#### Input rows
START

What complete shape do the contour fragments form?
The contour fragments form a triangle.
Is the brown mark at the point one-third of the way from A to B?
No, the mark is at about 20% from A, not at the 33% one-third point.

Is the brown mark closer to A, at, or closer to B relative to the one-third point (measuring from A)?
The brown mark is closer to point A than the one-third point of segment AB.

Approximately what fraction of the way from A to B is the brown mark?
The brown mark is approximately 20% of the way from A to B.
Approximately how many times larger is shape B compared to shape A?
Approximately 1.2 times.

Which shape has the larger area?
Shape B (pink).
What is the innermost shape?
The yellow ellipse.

END
START

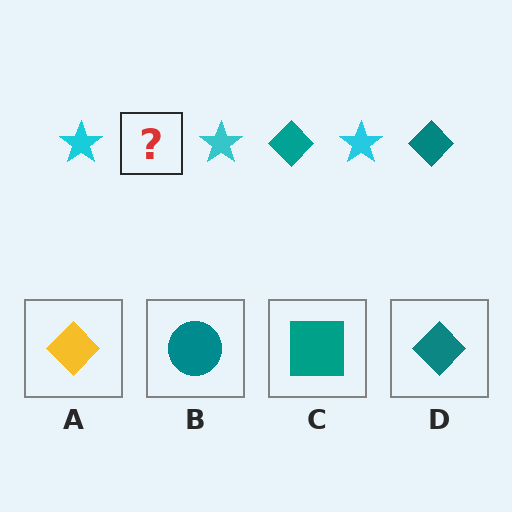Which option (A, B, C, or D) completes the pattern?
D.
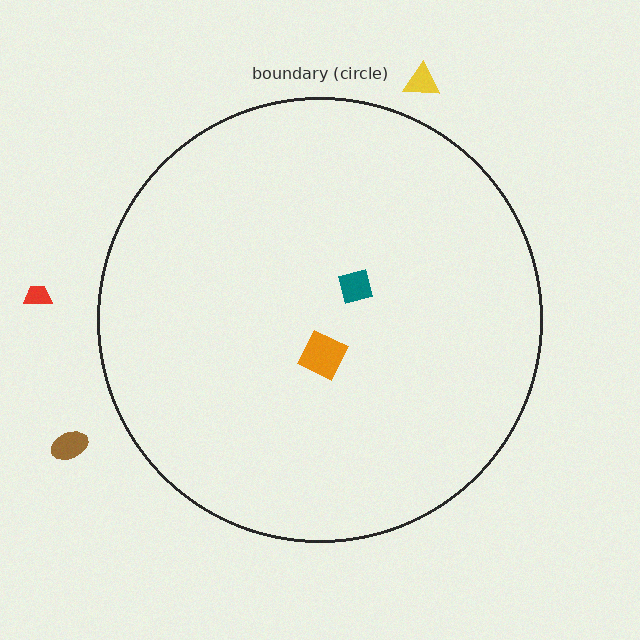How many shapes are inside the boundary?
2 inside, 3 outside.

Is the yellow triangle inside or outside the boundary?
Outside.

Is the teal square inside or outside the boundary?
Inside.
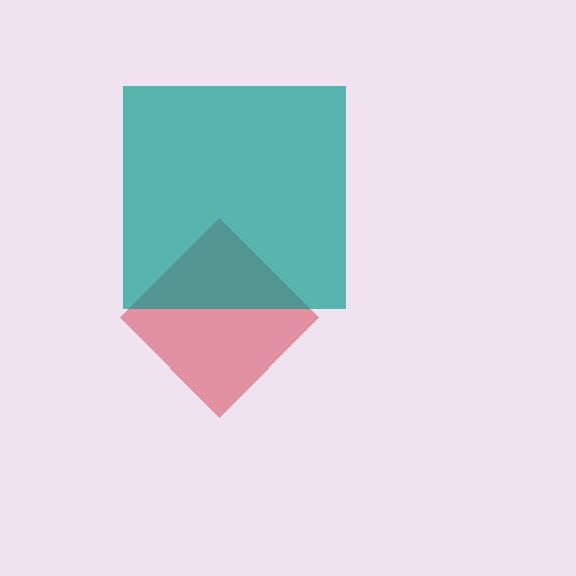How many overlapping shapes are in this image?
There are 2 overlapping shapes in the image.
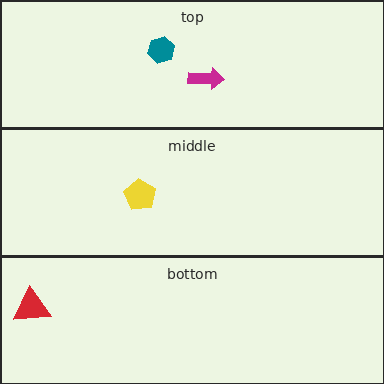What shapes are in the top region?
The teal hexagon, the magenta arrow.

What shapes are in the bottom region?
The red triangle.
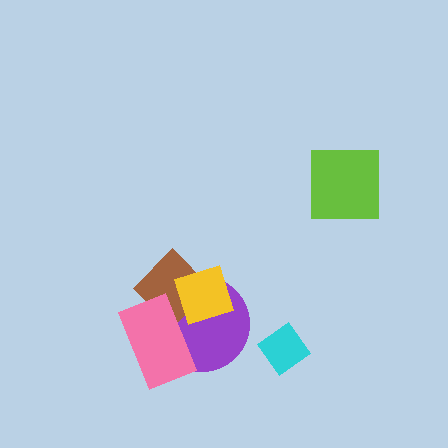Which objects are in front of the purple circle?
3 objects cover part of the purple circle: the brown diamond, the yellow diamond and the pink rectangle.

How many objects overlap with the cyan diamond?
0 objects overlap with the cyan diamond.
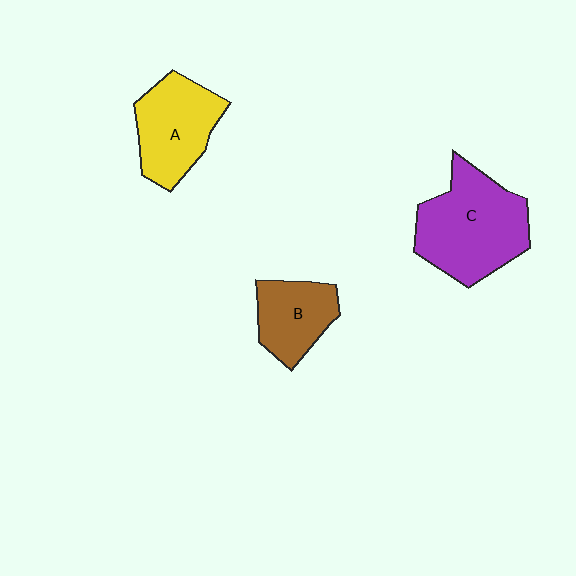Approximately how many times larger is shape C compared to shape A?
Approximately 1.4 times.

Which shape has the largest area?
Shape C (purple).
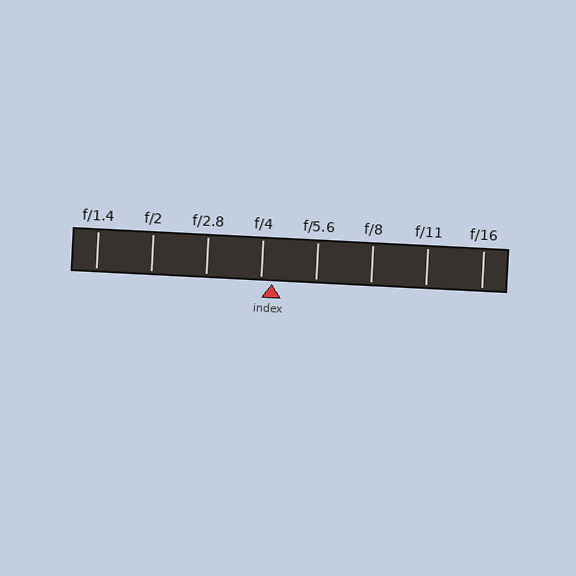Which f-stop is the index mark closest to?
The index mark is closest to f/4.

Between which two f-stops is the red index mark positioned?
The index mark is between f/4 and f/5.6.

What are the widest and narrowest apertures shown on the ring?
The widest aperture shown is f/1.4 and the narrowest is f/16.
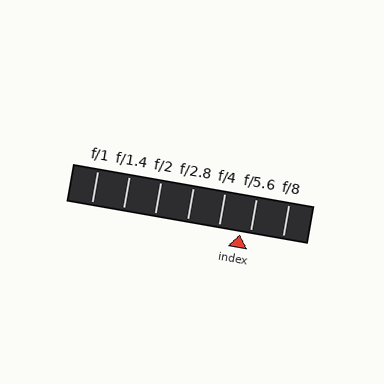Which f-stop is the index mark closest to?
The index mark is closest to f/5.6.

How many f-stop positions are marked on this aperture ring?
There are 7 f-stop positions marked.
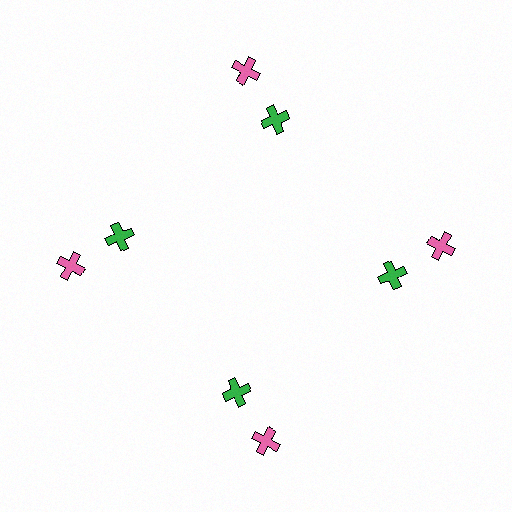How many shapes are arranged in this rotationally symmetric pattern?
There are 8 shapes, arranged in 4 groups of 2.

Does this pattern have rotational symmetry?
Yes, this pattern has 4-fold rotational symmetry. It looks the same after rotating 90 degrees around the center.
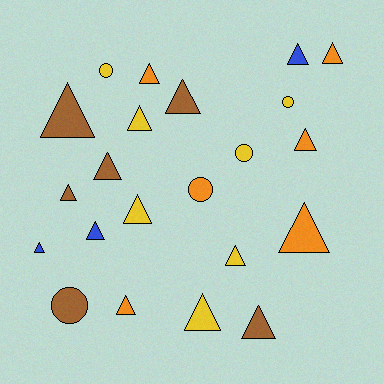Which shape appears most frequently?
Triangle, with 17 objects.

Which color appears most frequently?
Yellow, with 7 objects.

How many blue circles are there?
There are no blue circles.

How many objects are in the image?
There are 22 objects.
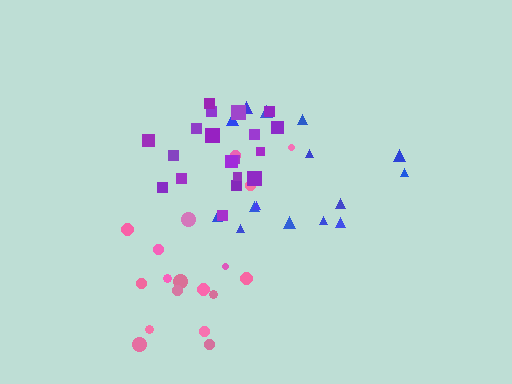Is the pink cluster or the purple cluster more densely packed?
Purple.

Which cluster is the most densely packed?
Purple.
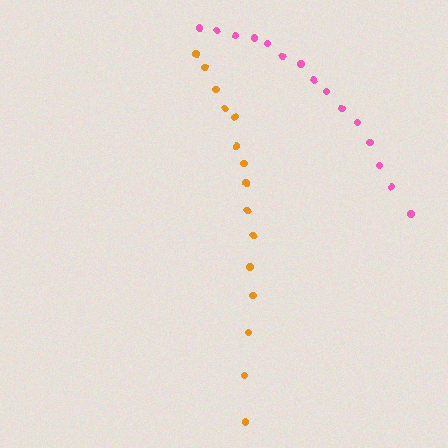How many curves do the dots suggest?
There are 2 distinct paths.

END
START

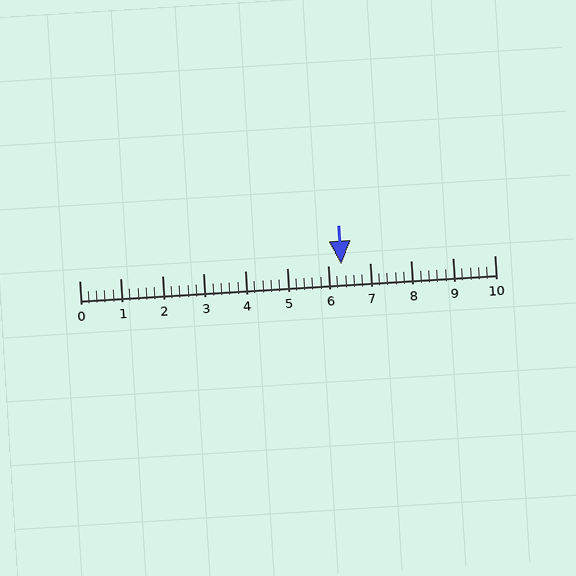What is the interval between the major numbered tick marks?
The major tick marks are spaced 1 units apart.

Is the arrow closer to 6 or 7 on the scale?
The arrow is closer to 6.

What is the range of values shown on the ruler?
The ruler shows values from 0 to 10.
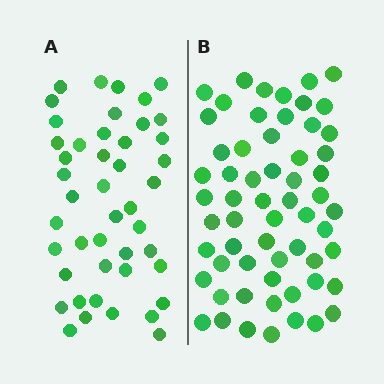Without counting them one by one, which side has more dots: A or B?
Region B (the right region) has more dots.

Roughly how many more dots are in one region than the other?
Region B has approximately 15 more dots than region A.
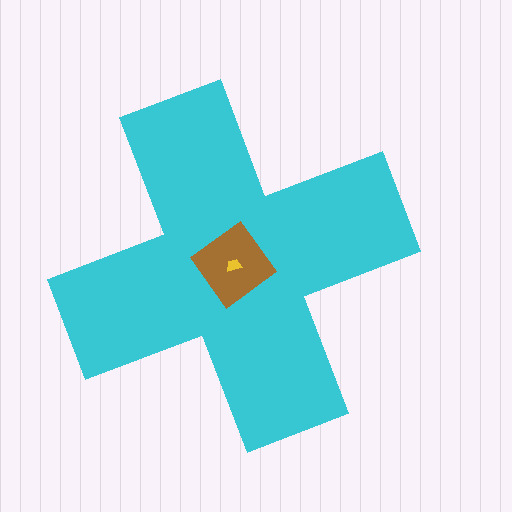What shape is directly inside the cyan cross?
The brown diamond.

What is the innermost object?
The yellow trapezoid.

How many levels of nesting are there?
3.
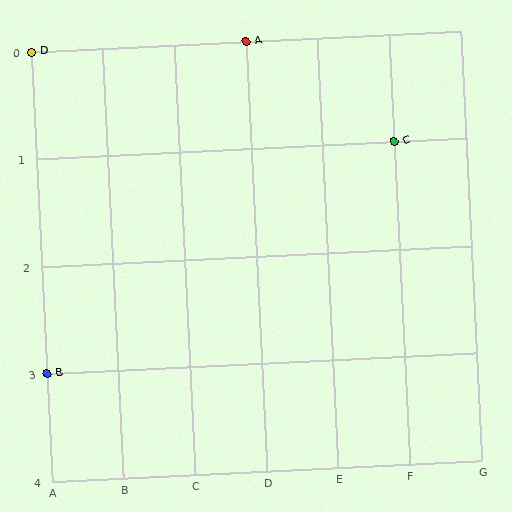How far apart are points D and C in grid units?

END

Go back to the lines above and output, exactly as they stand, the ones from the line containing "What is the range" to the line containing "How far apart". Leave all pictures behind.

What is the range of values shown on the ruler?
The ruler shows values from 0 to 10.
Without counting them one by one, which side has more dots: A or B?
Region B (the right region) has more dots.

Roughly how many more dots are in one region than the other?
Region B has approximately 15 more dots than region A.
What shape is directly inside the cyan cross?
The brown diamond.

What is the innermost object?
The yellow trapezoid.

How many levels of nesting are there?
3.
How far apart are points D and C in grid units?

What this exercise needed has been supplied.